** GIVEN INSTRUCTION **
Keep the pictures out and restate every record exactly.

** Items listed in a dataset **
================

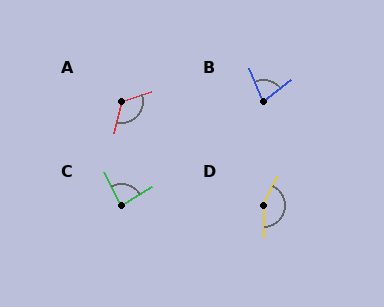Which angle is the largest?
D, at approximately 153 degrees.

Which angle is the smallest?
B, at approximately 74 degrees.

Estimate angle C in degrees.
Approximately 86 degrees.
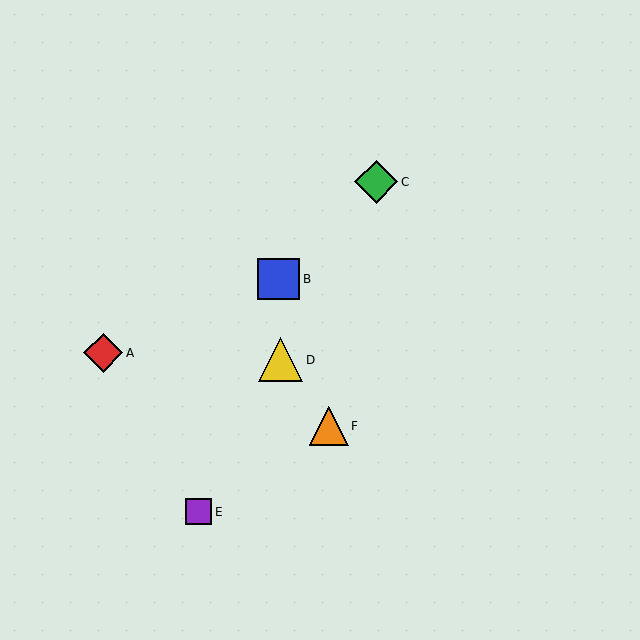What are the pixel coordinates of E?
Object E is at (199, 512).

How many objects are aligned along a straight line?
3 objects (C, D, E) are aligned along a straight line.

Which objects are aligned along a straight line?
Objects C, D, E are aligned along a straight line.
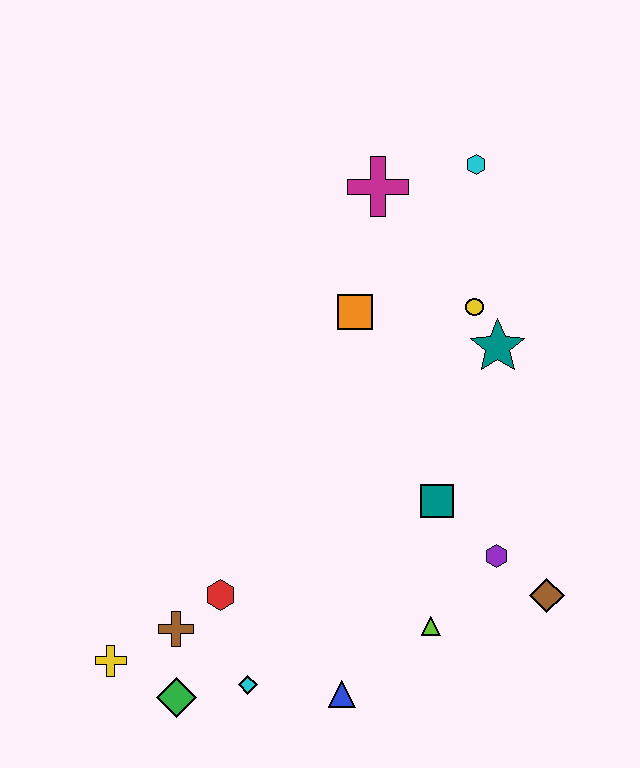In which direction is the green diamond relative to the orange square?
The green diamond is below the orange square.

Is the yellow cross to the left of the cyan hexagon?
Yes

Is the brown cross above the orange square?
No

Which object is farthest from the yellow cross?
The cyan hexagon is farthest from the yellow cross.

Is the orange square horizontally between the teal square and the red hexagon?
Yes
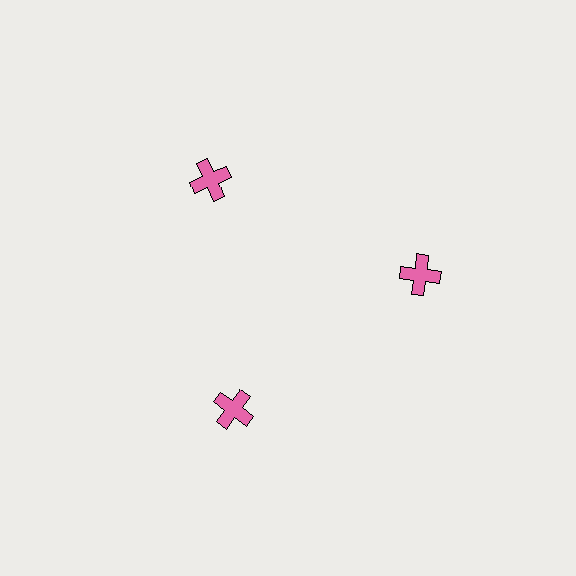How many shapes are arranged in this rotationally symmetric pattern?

================

** WRITTEN REPLY **
Which angle is the largest?
D, at approximately 153 degrees.

Which angle is the smallest?
B, at approximately 74 degrees.

Estimate angle C in degrees.
Approximately 86 degrees.
What are the pixel coordinates of E?
Object E is at (199, 512).

How many objects are aligned along a straight line?
3 objects (C, D, E) are aligned along a straight line.

Which objects are aligned along a straight line?
Objects C, D, E are aligned along a straight line.
In which direction is the green diamond relative to the orange square?
The green diamond is below the orange square.

Is the yellow cross to the left of the cyan hexagon?
Yes

Is the brown cross above the orange square?
No

Which object is farthest from the yellow cross?
The cyan hexagon is farthest from the yellow cross.

Is the orange square horizontally between the teal square and the red hexagon?
Yes
How many shapes are arranged in this rotationally symmetric pattern?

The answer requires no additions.